The problem. Below is a block of records; return all of them exactly, but without the images.

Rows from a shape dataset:
# # #

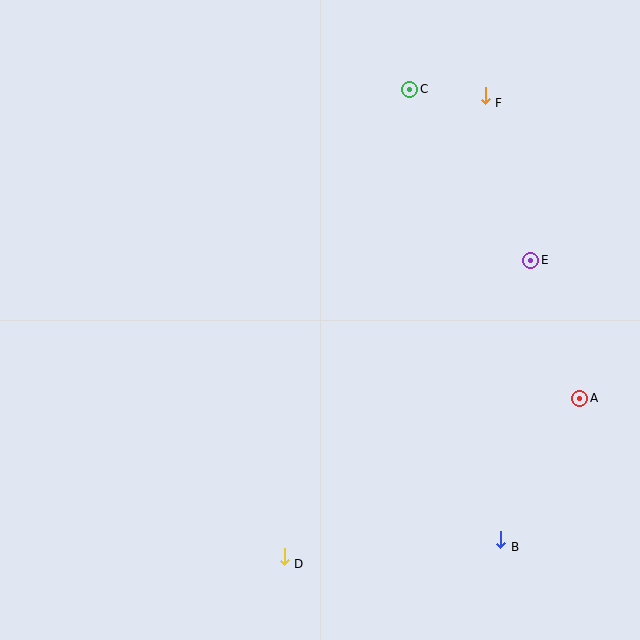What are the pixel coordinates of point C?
Point C is at (410, 89).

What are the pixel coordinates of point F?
Point F is at (485, 103).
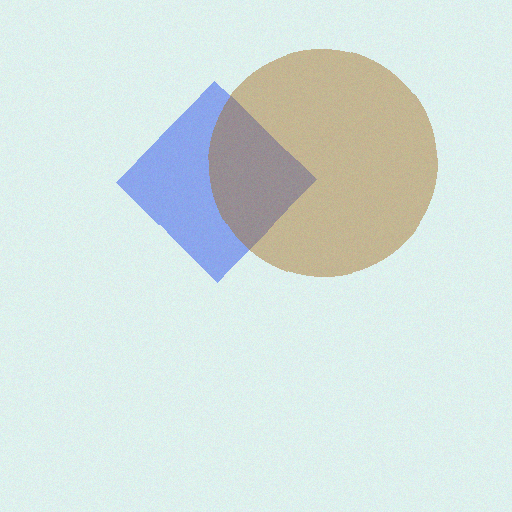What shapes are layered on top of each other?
The layered shapes are: a blue diamond, a brown circle.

# # #

The response.
What are the pixel coordinates of point C?
Point C is at (410, 89).

What are the pixel coordinates of point F?
Point F is at (485, 103).
What shapes are layered on top of each other?
The layered shapes are: a blue diamond, a brown circle.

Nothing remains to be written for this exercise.